Exercise: Can you output the records below exactly as they are written?

Illustrated geometry question entries:
.....
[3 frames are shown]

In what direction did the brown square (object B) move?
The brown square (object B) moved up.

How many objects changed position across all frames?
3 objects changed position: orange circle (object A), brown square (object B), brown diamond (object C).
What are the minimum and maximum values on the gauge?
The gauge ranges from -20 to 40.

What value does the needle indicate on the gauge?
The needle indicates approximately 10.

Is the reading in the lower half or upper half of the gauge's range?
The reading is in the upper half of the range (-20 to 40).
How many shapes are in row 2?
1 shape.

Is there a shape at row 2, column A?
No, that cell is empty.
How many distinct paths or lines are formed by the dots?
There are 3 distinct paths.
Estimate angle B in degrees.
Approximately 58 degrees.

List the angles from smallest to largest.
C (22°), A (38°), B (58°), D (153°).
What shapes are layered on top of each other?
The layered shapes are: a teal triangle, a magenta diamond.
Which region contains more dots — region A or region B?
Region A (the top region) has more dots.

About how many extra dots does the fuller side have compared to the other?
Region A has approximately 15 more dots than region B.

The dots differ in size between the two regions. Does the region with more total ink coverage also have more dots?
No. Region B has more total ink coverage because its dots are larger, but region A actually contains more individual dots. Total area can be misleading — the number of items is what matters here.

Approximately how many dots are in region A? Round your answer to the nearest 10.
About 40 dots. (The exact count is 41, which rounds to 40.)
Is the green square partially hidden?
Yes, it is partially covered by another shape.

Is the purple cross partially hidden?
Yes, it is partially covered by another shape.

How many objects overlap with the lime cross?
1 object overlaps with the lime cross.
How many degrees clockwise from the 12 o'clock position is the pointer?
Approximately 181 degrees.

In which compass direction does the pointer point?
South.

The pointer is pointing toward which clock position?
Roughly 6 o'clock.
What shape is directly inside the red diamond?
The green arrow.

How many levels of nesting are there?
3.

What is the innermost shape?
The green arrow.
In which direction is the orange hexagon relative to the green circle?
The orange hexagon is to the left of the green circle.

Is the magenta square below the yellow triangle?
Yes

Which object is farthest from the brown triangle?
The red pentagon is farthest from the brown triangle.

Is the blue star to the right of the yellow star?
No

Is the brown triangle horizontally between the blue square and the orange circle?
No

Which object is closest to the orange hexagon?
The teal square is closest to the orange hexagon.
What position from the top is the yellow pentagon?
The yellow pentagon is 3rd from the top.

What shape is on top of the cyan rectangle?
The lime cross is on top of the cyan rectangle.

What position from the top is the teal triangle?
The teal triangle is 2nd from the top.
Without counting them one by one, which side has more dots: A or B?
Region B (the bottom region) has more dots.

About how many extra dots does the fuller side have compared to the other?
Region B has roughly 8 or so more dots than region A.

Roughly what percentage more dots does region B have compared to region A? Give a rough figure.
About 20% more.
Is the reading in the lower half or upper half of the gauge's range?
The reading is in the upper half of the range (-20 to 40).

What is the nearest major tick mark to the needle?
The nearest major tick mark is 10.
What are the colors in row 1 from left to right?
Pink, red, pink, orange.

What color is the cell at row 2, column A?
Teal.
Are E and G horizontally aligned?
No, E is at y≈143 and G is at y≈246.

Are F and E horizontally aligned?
.....
Task output:
[3 frames are shown]

In what direction did the brown square (object B) move?
The brown square (object B) moved up.

How many objects changed position across all frames?
3 objects changed position: orange circle (object A), brown square (object B), brown diamond (object C).
What are the minimum and maximum values on the gauge?
The gauge ranges from -20 to 40.

What value does the needle indicate on the gauge?
The needle indicates approximately 10.

Is the reading in the lower half or upper half of the gauge's range?
The reading is in the upper half of the range (-20 to 40).
How many shapes are in row 2?
1 shape.

Is there a shape at row 2, column A?
No, that cell is empty.
How many distinct paths or lines are formed by the dots?
There are 3 distinct paths.
Estimate angle B in degrees.
Approximately 58 degrees.

List the angles from smallest to largest.
C (22°), A (38°), B (58°), D (153°).
What shapes are layered on top of each other?
The layered shapes are: a teal triangle, a magenta diamond.
Which region contains more dots — region A or region B?
Region A (the top region) has more dots.

About how many extra dots does the fuller side have compared to the other?
Region A has approximately 15 more dots than region B.

The dots differ in size between the two regions. Does the region with more total ink coverage also have more dots?
No. Region B has more total ink coverage because its dots are larger, but region A actually contains more individual dots. Total area can be misleading — the number of items is what matters here.

Approximately how many dots are in region A? Round your answer to the nearest 10.
About 40 dots. (The exact count is 41, which rounds to 40.)
Is the green square partially hidden?
Yes, it is partially covered by another shape.

Is the purple cross partially hidden?
Yes, it is partially covered by another shape.

How many objects overlap with the lime cross?
1 object overlaps with the lime cross.
How many degrees clockwise from the 12 o'clock position is the pointer?
Approximately 181 degrees.

In which compass direction does the pointer point?
South.

The pointer is pointing toward which clock position?
Roughly 6 o'clock.
What shape is directly inside the red diamond?
The green arrow.

How many levels of nesting are there?
3.

What is the innermost shape?
The green arrow.
In which direction is the orange hexagon relative to the green circle?
The orange hexagon is to the left of the green circle.

Is the magenta square below the yellow triangle?
Yes

Which object is farthest from the brown triangle?
The red pentagon is farthest from the brown triangle.

Is the blue star to the right of the yellow star?
No

Is the brown triangle horizontally between the blue square and the orange circle?
No

Which object is closest to the orange hexagon?
The teal square is closest to the orange hexagon.
What position from the top is the yellow pentagon?
The yellow pentagon is 3rd from the top.

What shape is on top of the cyan rectangle?
The lime cross is on top of the cyan rectangle.

What position from the top is the teal triangle?
The teal triangle is 2nd from the top.
Without counting them one by one, which side has more dots: A or B?
Region B (the bottom region) has more dots.

About how many extra dots does the fuller side have compared to the other?
Region B has roughly 8 or so more dots than region A.

Roughly what percentage more dots does region B have compared to region A? Give a rough figure.
About 20% more.
Is the reading in the lower half or upper half of the gauge's range?
The reading is in the upper half of the range (-20 to 40).

What is the nearest major tick mark to the needle?
The nearest major tick mark is 10.
What are the colors in row 1 from left to right?
Pink, red, pink, orange.

What color is the cell at row 2, column A?
Teal.
Are E and G horizontally aligned?
No, E is at y≈143 and G is at y≈246.

Are F and E horizontally aligned?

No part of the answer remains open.